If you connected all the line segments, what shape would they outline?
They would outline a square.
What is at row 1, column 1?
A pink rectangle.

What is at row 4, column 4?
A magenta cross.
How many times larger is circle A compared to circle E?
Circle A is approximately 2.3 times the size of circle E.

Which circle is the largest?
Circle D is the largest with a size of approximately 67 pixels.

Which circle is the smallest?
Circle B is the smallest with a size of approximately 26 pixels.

--

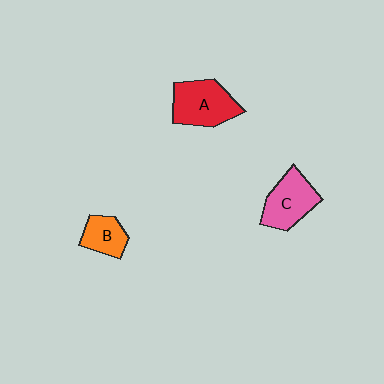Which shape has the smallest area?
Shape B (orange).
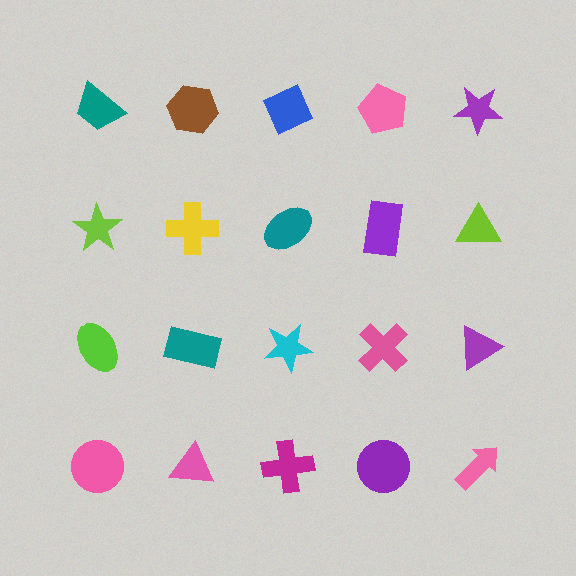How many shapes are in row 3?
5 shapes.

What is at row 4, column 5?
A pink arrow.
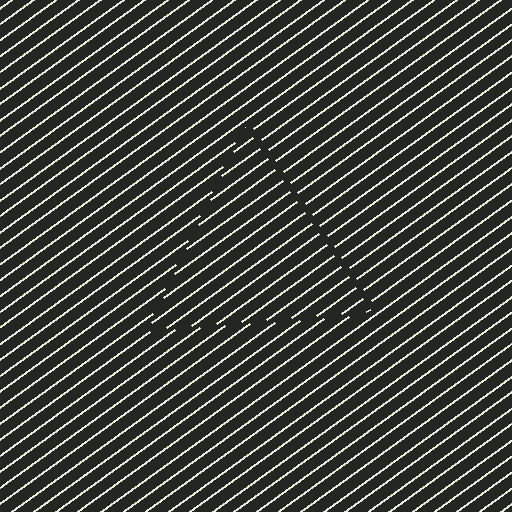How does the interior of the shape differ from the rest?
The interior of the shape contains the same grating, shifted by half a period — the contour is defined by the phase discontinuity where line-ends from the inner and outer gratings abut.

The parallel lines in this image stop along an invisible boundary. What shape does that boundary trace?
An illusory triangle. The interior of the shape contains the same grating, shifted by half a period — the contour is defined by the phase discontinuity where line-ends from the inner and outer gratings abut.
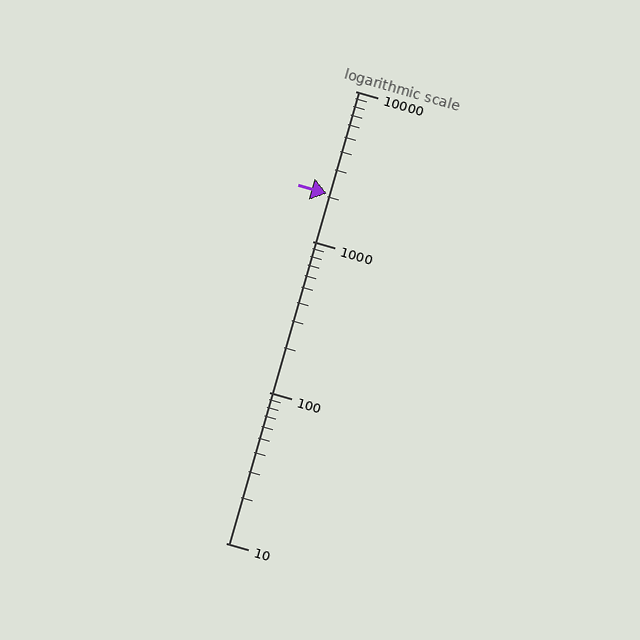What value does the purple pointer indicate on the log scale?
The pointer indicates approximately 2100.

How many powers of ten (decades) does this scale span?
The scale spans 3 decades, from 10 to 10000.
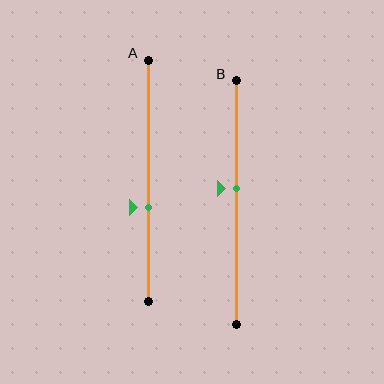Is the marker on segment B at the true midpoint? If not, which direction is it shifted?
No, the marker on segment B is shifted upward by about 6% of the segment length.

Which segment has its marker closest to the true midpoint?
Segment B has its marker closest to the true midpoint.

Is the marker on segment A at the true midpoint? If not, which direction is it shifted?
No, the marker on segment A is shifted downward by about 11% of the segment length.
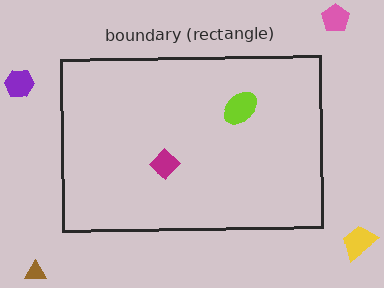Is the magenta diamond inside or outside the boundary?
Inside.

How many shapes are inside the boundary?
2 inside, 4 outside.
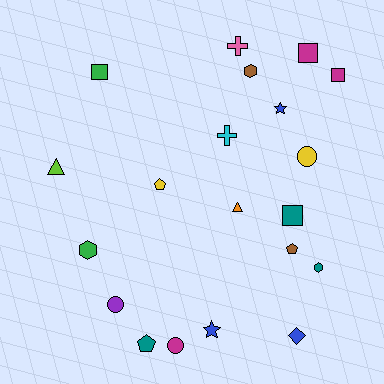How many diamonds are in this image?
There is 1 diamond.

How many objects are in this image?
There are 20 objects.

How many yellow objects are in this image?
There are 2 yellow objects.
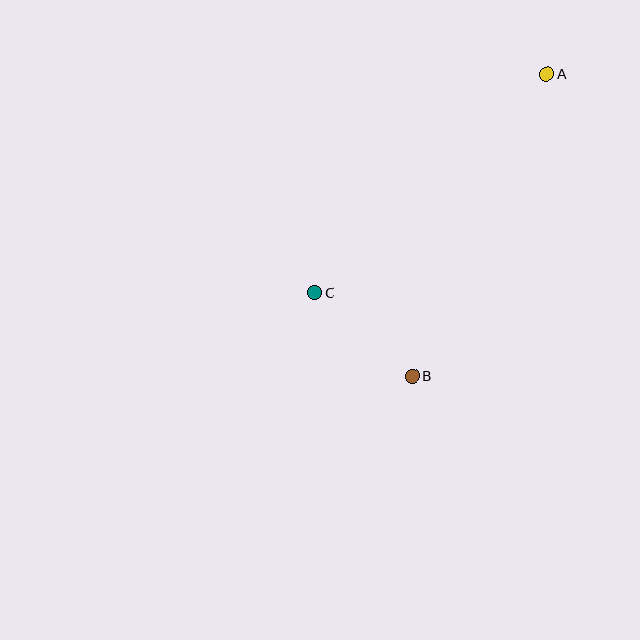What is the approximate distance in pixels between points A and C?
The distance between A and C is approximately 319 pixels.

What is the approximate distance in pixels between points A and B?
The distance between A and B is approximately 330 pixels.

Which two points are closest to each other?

• REQUIREMENTS
Go to the line containing "points A and C?" and copy exactly from there through the line containing "Which two points are closest to each other?", both included, and nothing more. Pictures are excluded.

• ANSWER IN FULL
What is the approximate distance in pixels between points A and C?
The distance between A and C is approximately 319 pixels.

What is the approximate distance in pixels between points A and B?
The distance between A and B is approximately 330 pixels.

Which two points are closest to each other?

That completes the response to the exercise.